Dataset records:
━━━━━━━━

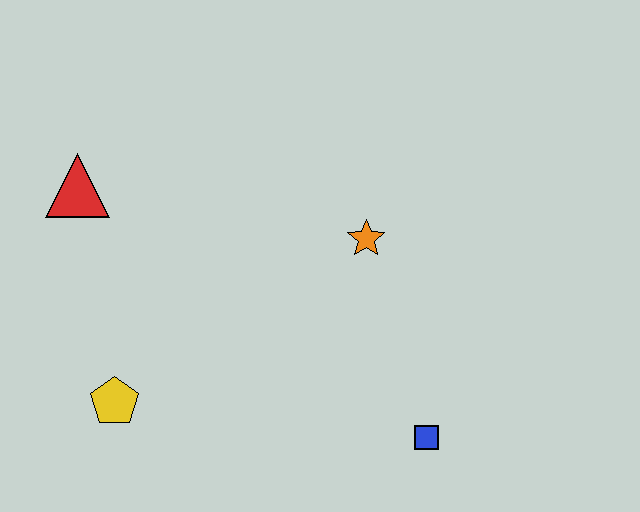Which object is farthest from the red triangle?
The blue square is farthest from the red triangle.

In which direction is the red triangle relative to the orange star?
The red triangle is to the left of the orange star.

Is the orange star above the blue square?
Yes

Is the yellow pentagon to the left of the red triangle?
No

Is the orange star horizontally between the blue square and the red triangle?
Yes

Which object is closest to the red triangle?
The yellow pentagon is closest to the red triangle.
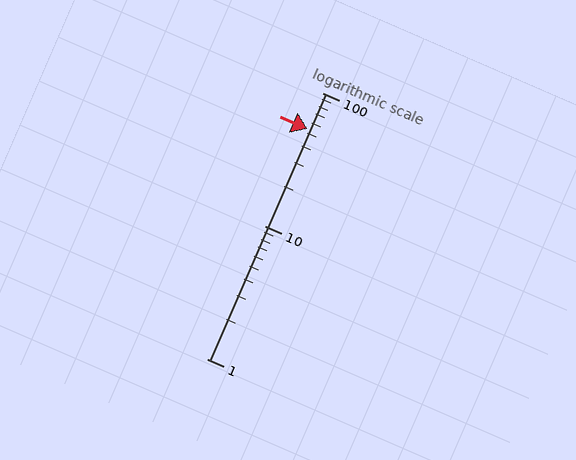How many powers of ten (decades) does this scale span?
The scale spans 2 decades, from 1 to 100.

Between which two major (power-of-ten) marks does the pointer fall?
The pointer is between 10 and 100.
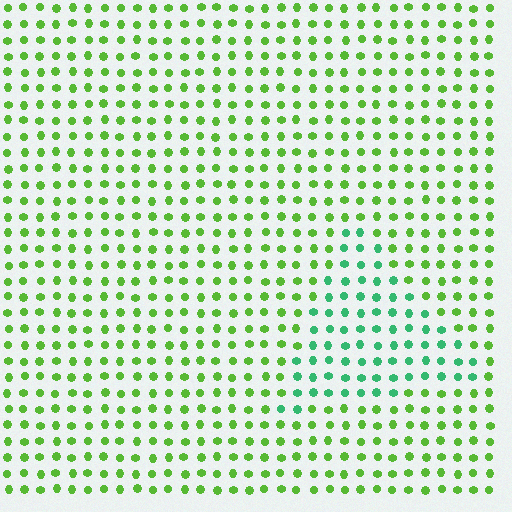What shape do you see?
I see a triangle.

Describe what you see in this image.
The image is filled with small lime elements in a uniform arrangement. A triangle-shaped region is visible where the elements are tinted to a slightly different hue, forming a subtle color boundary.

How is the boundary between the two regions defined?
The boundary is defined purely by a slight shift in hue (about 43 degrees). Spacing, size, and orientation are identical on both sides.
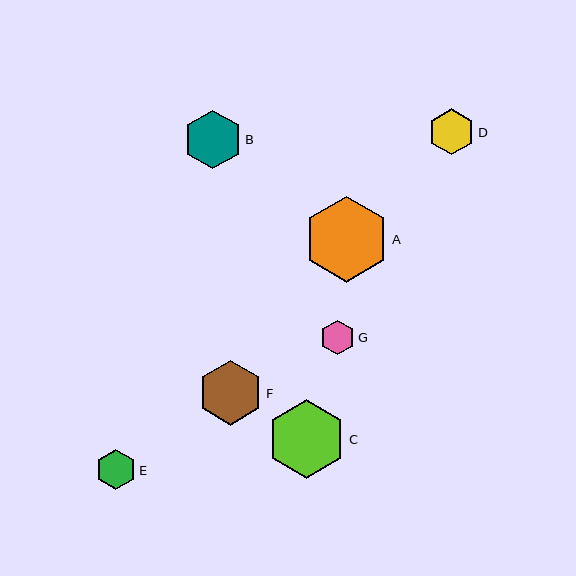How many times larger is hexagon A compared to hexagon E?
Hexagon A is approximately 2.2 times the size of hexagon E.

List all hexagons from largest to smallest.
From largest to smallest: A, C, F, B, D, E, G.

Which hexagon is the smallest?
Hexagon G is the smallest with a size of approximately 34 pixels.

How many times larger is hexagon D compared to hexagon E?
Hexagon D is approximately 1.2 times the size of hexagon E.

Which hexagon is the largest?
Hexagon A is the largest with a size of approximately 86 pixels.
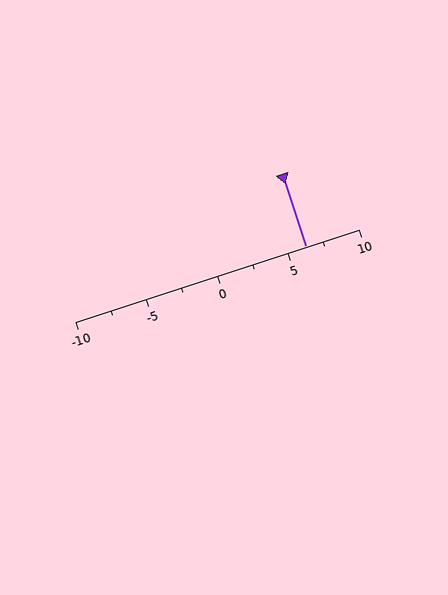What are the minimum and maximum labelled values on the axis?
The axis runs from -10 to 10.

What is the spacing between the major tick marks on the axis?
The major ticks are spaced 5 apart.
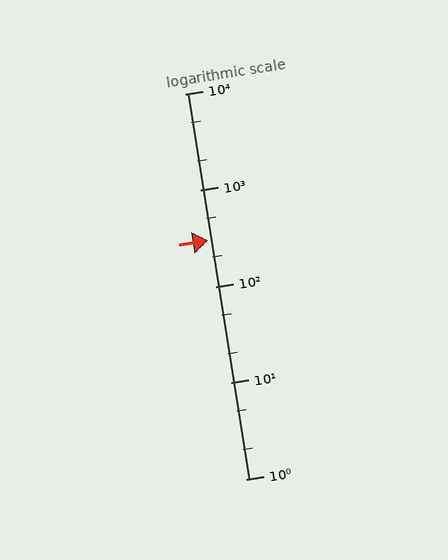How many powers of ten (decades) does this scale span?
The scale spans 4 decades, from 1 to 10000.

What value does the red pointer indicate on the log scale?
The pointer indicates approximately 300.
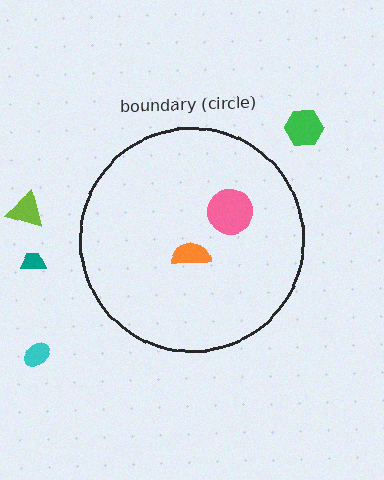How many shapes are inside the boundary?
2 inside, 4 outside.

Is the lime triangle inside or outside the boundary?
Outside.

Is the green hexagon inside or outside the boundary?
Outside.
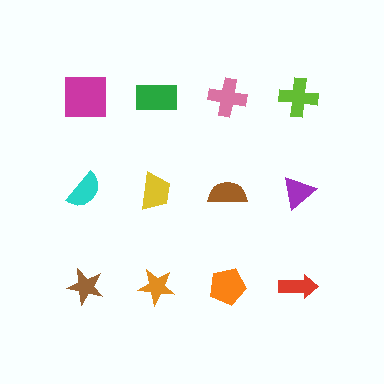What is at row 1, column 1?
A magenta square.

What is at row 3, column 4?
A red arrow.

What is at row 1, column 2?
A green rectangle.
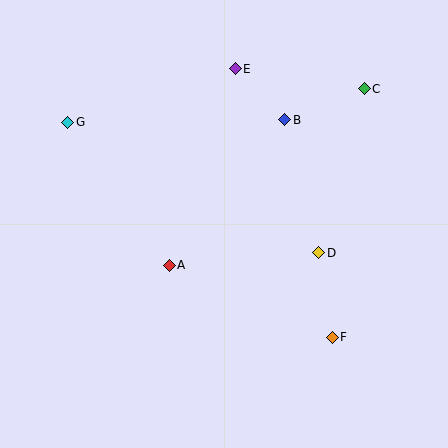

━━━━━━━━

Stated problem: Transcribe every line from the records above without alteration, and leave out the images.

Full output:
Which object is farthest from the red triangle?
The blue square is farthest from the red triangle.

In which direction is the red triangle relative to the orange star?
The red triangle is to the left of the orange star.

Is the orange star above the blue square?
Yes

Is the yellow pentagon to the left of the red triangle?
No

Is the orange star horizontally between the blue square and the red triangle?
Yes

Which object is closest to the red triangle?
The yellow pentagon is closest to the red triangle.
How many powers of ten (decades) does this scale span?
The scale spans 2 decades, from 1 to 100.

Between which two major (power-of-ten) marks does the pointer fall?
The pointer is between 10 and 100.
What shape do you see?
I see a triangle.

Describe what you see in this image.
The image is filled with small lime elements in a uniform arrangement. A triangle-shaped region is visible where the elements are tinted to a slightly different hue, forming a subtle color boundary.

How is the boundary between the two regions defined?
The boundary is defined purely by a slight shift in hue (about 43 degrees). Spacing, size, and orientation are identical on both sides.
How many times larger is hexagon A compared to hexagon E?
Hexagon A is approximately 2.2 times the size of hexagon E.

List all hexagons from largest to smallest.
From largest to smallest: A, C, F, B, D, E, G.

Which hexagon is the smallest?
Hexagon G is the smallest with a size of approximately 34 pixels.

How many times larger is hexagon D compared to hexagon E?
Hexagon D is approximately 1.2 times the size of hexagon E.

Which hexagon is the largest?
Hexagon A is the largest with a size of approximately 86 pixels.
What are the minimum and maximum labelled values on the axis?
The axis runs from -10 to 10.

What is the spacing between the major tick marks on the axis?
The major ticks are spaced 5 apart.
How many powers of ten (decades) does this scale span?
The scale spans 4 decades, from 1 to 10000.

What value does the red pointer indicate on the log scale?
The pointer indicates approximately 300.
How many shapes are inside the boundary?
2 inside, 4 outside.

Is the lime triangle inside or outside the boundary?
Outside.

Is the green hexagon inside or outside the boundary?
Outside.
What is at row 1, column 1?
A magenta square.

What is at row 3, column 4?
A red arrow.

What is at row 1, column 2?
A green rectangle.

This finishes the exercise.